_The request_: Your task is to return the span of lines beginning at the one with "What is the range" and ending at the last line of the data, exactly as it stands.

_Data to process_:
══════════════════════════════
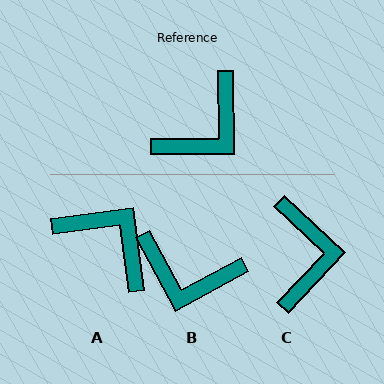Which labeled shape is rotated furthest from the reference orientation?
A, about 97 degrees away.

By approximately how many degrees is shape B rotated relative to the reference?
Approximately 62 degrees clockwise.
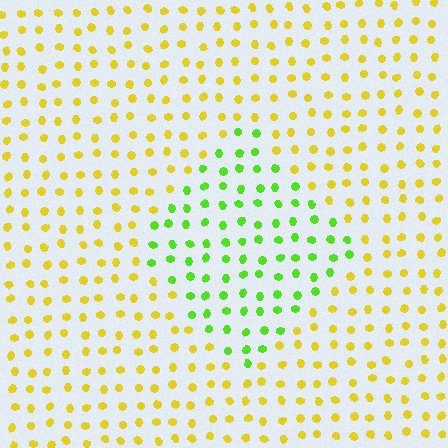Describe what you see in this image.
The image is filled with small yellow elements in a uniform arrangement. A diamond-shaped region is visible where the elements are tinted to a slightly different hue, forming a subtle color boundary.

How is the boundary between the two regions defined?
The boundary is defined purely by a slight shift in hue (about 52 degrees). Spacing, size, and orientation are identical on both sides.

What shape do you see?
I see a diamond.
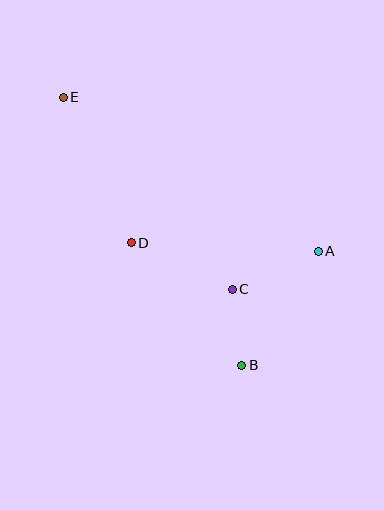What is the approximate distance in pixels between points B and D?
The distance between B and D is approximately 165 pixels.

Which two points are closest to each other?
Points B and C are closest to each other.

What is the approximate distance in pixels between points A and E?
The distance between A and E is approximately 298 pixels.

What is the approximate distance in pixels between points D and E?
The distance between D and E is approximately 161 pixels.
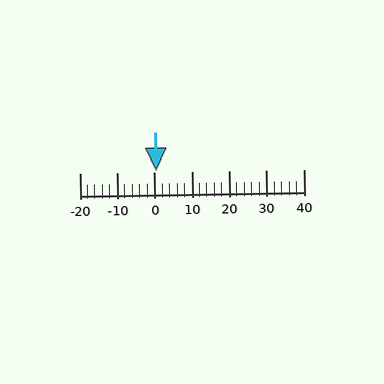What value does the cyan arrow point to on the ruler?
The cyan arrow points to approximately 0.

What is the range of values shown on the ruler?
The ruler shows values from -20 to 40.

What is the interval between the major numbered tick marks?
The major tick marks are spaced 10 units apart.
══════════════════════════════
_Answer for the task_:
What is the range of values shown on the ruler?
The ruler shows values from -20 to 40.

What is the interval between the major numbered tick marks?
The major tick marks are spaced 10 units apart.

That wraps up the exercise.